### The request
Set the pictures aside and set down only the lines from the line holding "How does the" through the end of the entries below, ends included.

### Exercise material

━━━

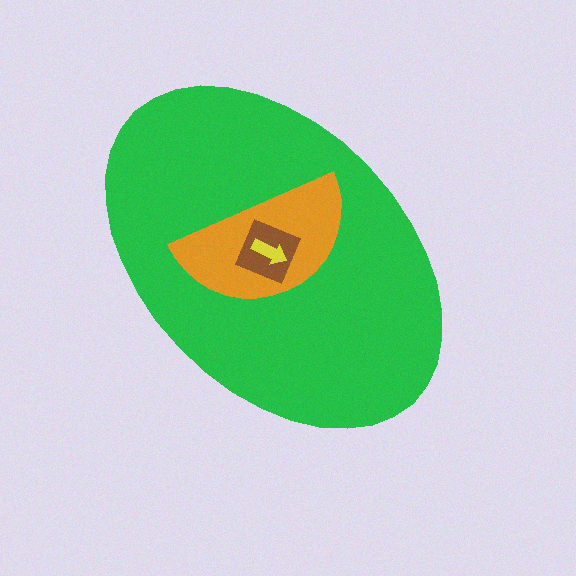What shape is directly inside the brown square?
The yellow arrow.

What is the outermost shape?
The green ellipse.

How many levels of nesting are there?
4.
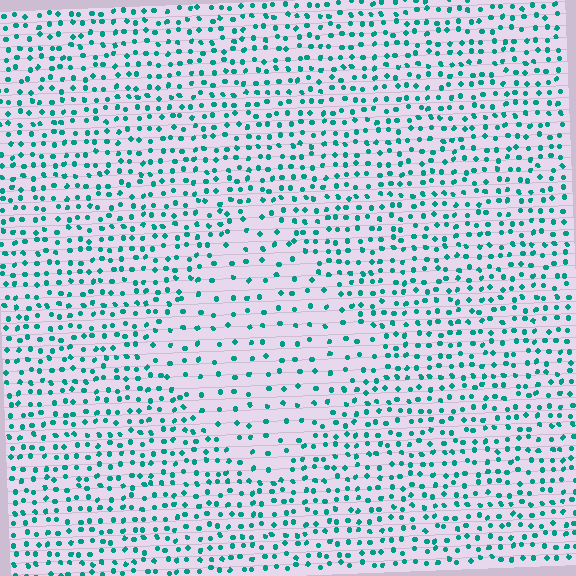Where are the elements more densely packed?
The elements are more densely packed outside the diamond boundary.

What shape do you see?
I see a diamond.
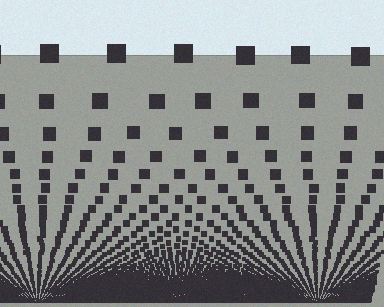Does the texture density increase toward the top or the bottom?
Density increases toward the bottom.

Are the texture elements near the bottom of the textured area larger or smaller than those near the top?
Smaller. The gradient is inverted — elements near the bottom are smaller and denser.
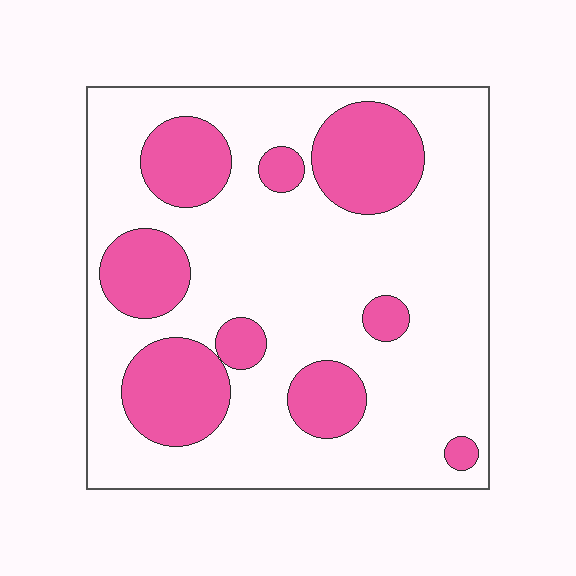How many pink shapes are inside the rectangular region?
9.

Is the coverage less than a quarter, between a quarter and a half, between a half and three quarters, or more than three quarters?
Between a quarter and a half.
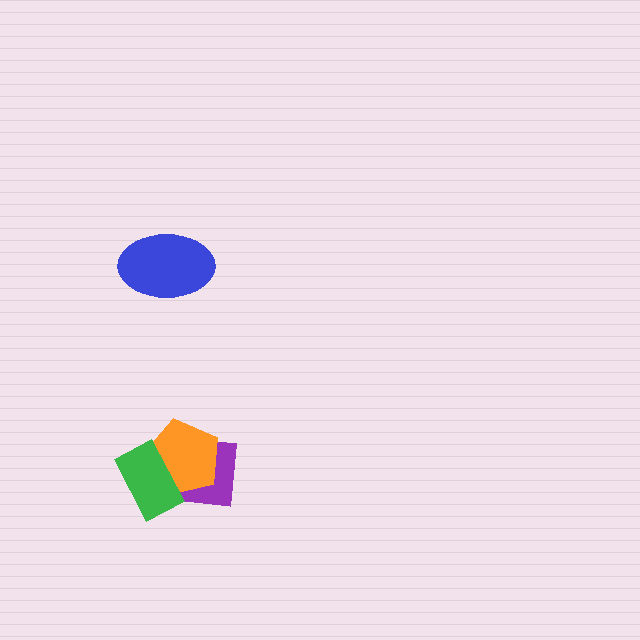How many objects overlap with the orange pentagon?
2 objects overlap with the orange pentagon.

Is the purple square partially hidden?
Yes, it is partially covered by another shape.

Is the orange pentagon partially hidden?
Yes, it is partially covered by another shape.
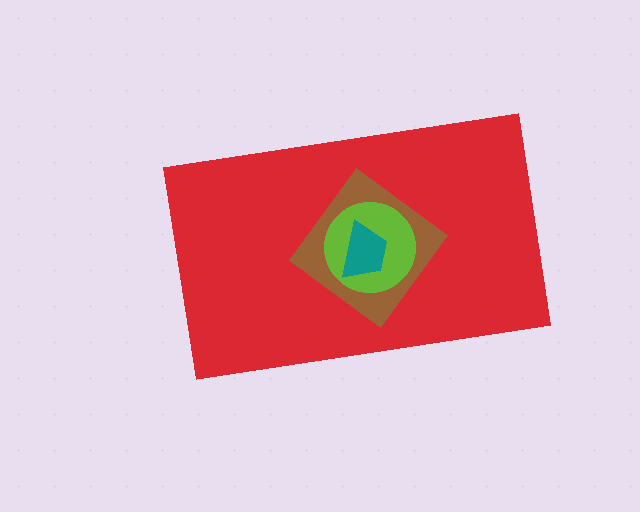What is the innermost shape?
The teal trapezoid.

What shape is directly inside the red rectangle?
The brown diamond.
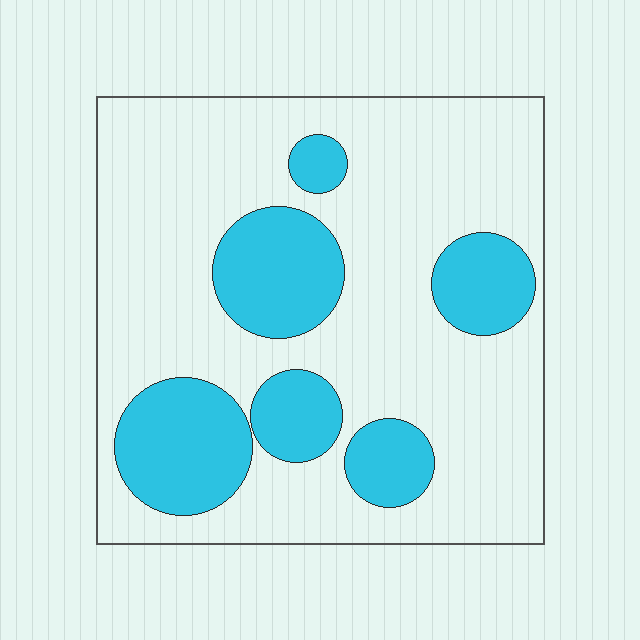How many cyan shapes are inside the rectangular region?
6.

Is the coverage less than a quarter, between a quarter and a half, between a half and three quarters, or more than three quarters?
Between a quarter and a half.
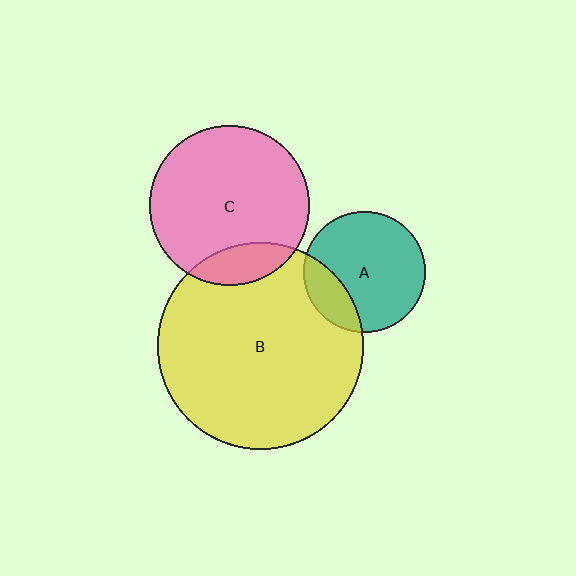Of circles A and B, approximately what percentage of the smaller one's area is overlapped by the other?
Approximately 20%.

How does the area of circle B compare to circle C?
Approximately 1.7 times.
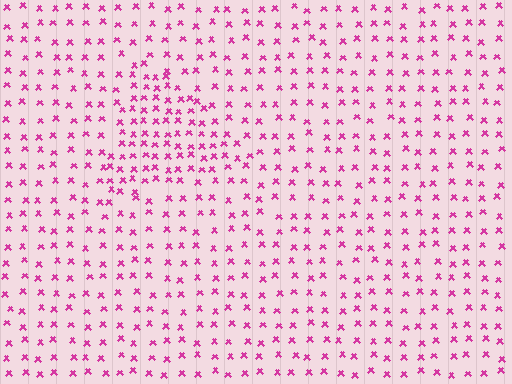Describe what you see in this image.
The image contains small magenta elements arranged at two different densities. A triangle-shaped region is visible where the elements are more densely packed than the surrounding area.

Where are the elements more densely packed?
The elements are more densely packed inside the triangle boundary.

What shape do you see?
I see a triangle.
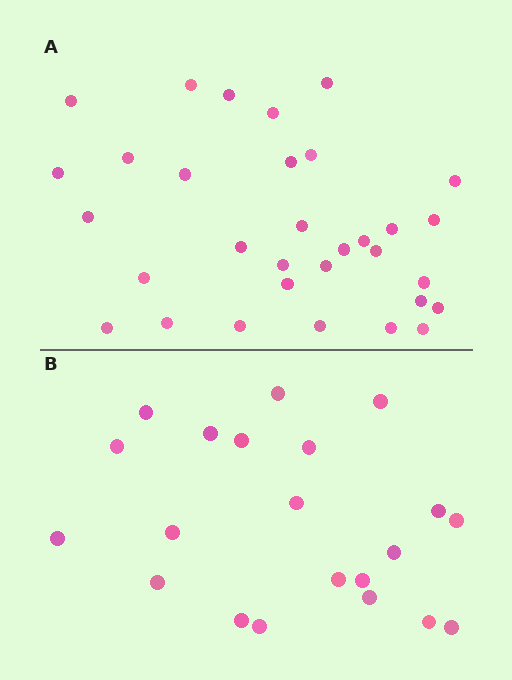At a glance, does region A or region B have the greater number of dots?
Region A (the top region) has more dots.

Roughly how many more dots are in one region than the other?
Region A has roughly 12 or so more dots than region B.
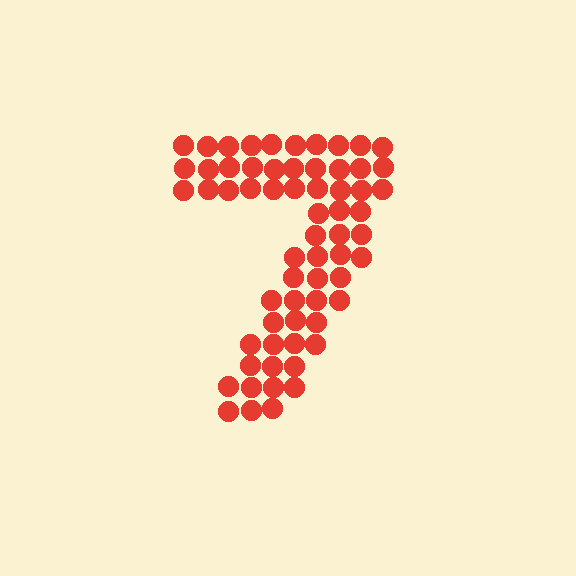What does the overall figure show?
The overall figure shows the digit 7.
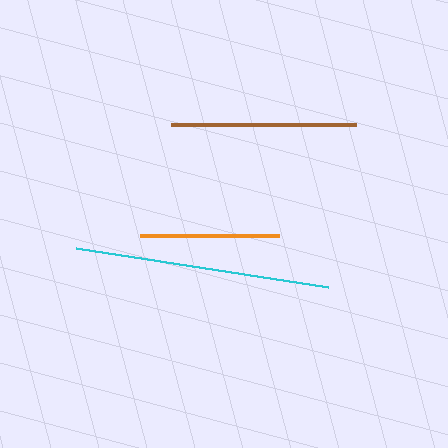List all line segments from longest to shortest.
From longest to shortest: cyan, brown, orange.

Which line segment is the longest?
The cyan line is the longest at approximately 255 pixels.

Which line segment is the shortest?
The orange line is the shortest at approximately 140 pixels.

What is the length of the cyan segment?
The cyan segment is approximately 255 pixels long.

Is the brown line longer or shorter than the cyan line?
The cyan line is longer than the brown line.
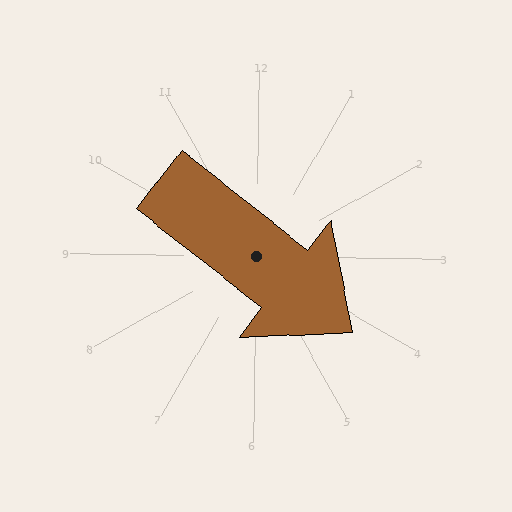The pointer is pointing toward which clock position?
Roughly 4 o'clock.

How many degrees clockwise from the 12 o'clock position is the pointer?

━━━

### Result of the task
How does the area of circle B compare to circle C?
Approximately 1.7 times.
Describe what you see in this image.
The image contains small magenta elements arranged at two different densities. A triangle-shaped region is visible where the elements are more densely packed than the surrounding area.

Where are the elements more densely packed?
The elements are more densely packed inside the triangle boundary.

What shape do you see?
I see a triangle.
At a glance, does region A or region B have the greater number of dots?
Region A (the top region) has more dots.

Roughly how many more dots are in one region than the other?
Region A has roughly 12 or so more dots than region B.
What does the overall figure show?
The overall figure shows the digit 7.
List all line segments from longest to shortest.
From longest to shortest: cyan, brown, orange.

Which line segment is the longest?
The cyan line is the longest at approximately 255 pixels.

Which line segment is the shortest?
The orange line is the shortest at approximately 140 pixels.

What is the length of the cyan segment?
The cyan segment is approximately 255 pixels long.

Is the brown line longer or shorter than the cyan line?
The cyan line is longer than the brown line.
The pointer is pointing toward which clock position?
Roughly 4 o'clock.

How many degrees clockwise from the 12 o'clock position is the pointer?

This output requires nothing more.